#### Input data
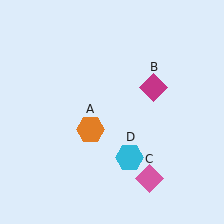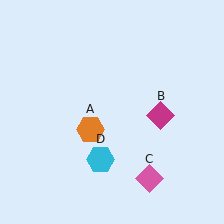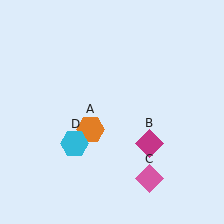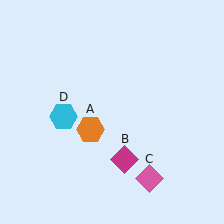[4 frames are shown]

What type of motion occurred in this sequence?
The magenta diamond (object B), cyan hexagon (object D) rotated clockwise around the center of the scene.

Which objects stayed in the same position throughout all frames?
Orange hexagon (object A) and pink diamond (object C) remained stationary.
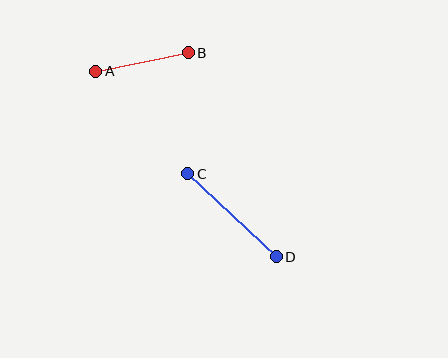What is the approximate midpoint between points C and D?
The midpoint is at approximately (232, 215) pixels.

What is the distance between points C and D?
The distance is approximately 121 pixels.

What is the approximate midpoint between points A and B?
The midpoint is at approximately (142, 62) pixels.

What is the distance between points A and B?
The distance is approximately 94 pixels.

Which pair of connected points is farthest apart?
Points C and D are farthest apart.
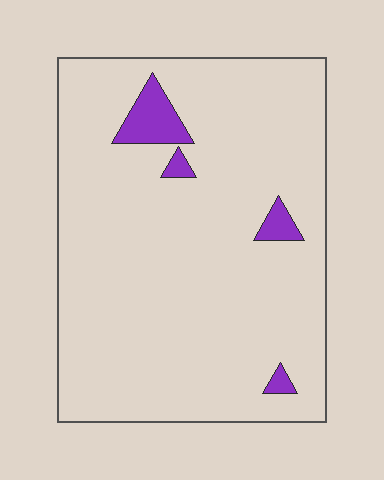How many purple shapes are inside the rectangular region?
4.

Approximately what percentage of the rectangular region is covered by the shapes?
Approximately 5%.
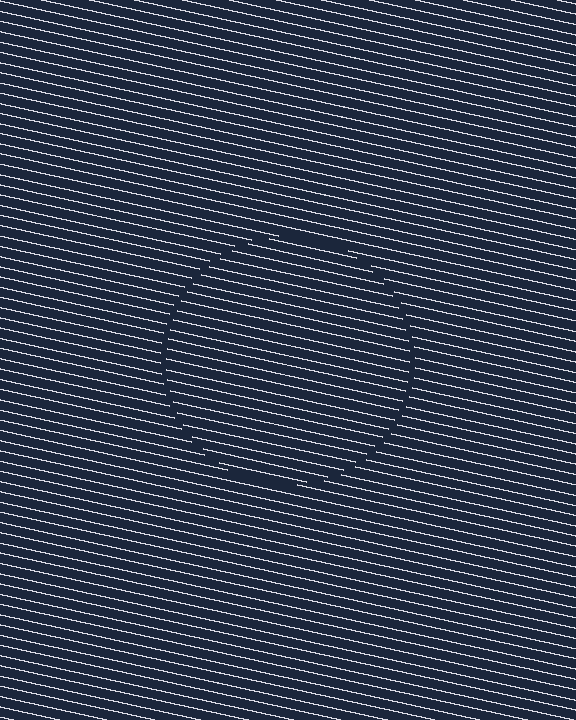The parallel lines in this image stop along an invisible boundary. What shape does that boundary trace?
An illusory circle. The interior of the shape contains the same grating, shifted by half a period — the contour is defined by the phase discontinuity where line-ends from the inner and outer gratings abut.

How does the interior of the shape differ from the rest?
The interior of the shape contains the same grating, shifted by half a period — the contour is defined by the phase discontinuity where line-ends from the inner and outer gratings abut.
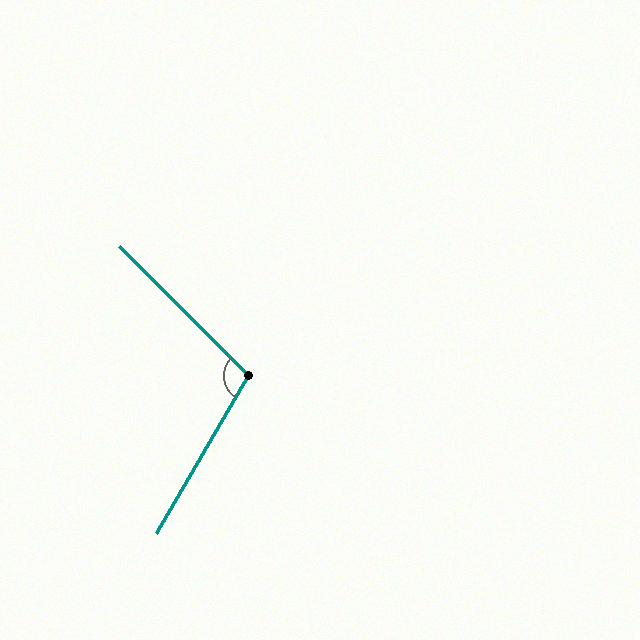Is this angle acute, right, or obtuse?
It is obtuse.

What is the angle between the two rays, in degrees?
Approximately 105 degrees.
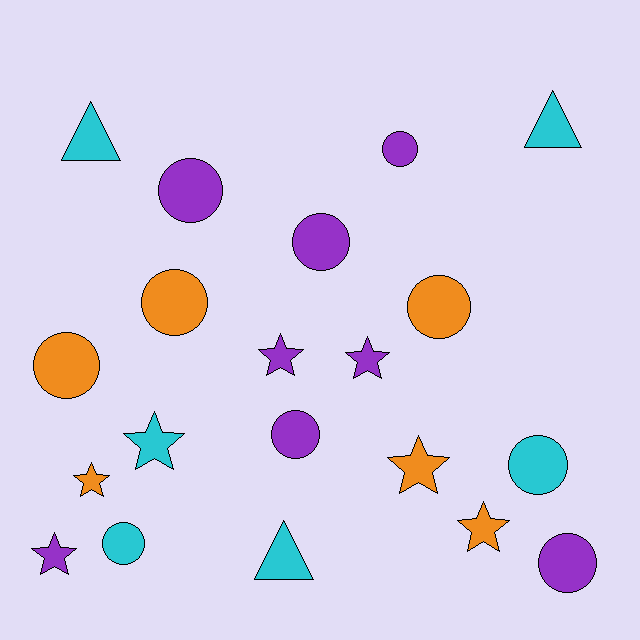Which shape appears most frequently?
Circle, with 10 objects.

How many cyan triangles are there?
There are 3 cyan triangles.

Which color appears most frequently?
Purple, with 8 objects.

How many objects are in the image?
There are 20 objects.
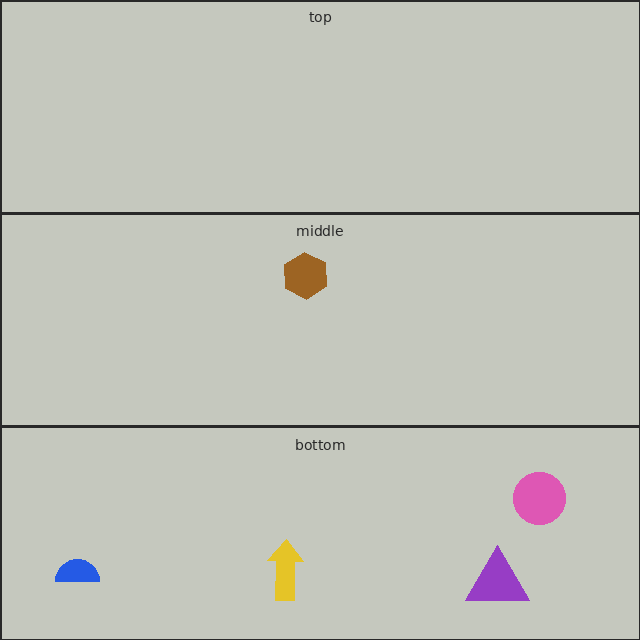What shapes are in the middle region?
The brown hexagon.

#### Directive
Leaving out the pictures, repeat the data above exactly.

#### Expected answer
[4 frames are shown]

What type of motion occurred in this sequence?
The magenta diamond (object B), cyan hexagon (object D) rotated clockwise around the center of the scene.

Which objects stayed in the same position throughout all frames?
Orange hexagon (object A) and pink diamond (object C) remained stationary.
What is the approximate midpoint between points C and D?
The midpoint is at approximately (232, 215) pixels.

What is the distance between points C and D?
The distance is approximately 121 pixels.

What is the approximate midpoint between points A and B?
The midpoint is at approximately (142, 62) pixels.

What is the distance between points A and B?
The distance is approximately 94 pixels.

Which pair of connected points is farthest apart?
Points C and D are farthest apart.
How many purple shapes are inside the rectangular region?
4.

Approximately what percentage of the rectangular region is covered by the shapes?
Approximately 5%.
The parallel lines in this image stop along an invisible boundary. What shape does that boundary trace?
An illusory circle. The interior of the shape contains the same grating, shifted by half a period — the contour is defined by the phase discontinuity where line-ends from the inner and outer gratings abut.

How does the interior of the shape differ from the rest?
The interior of the shape contains the same grating, shifted by half a period — the contour is defined by the phase discontinuity where line-ends from the inner and outer gratings abut.
Is this angle acute, right, or obtuse?
It is obtuse.

What is the angle between the two rays, in degrees?
Approximately 105 degrees.
Which shape appears most frequently?
Circle, with 10 objects.

How many cyan triangles are there?
There are 3 cyan triangles.

Which color appears most frequently?
Purple, with 8 objects.

How many objects are in the image?
There are 20 objects.
What shapes are in the middle region?
The brown hexagon.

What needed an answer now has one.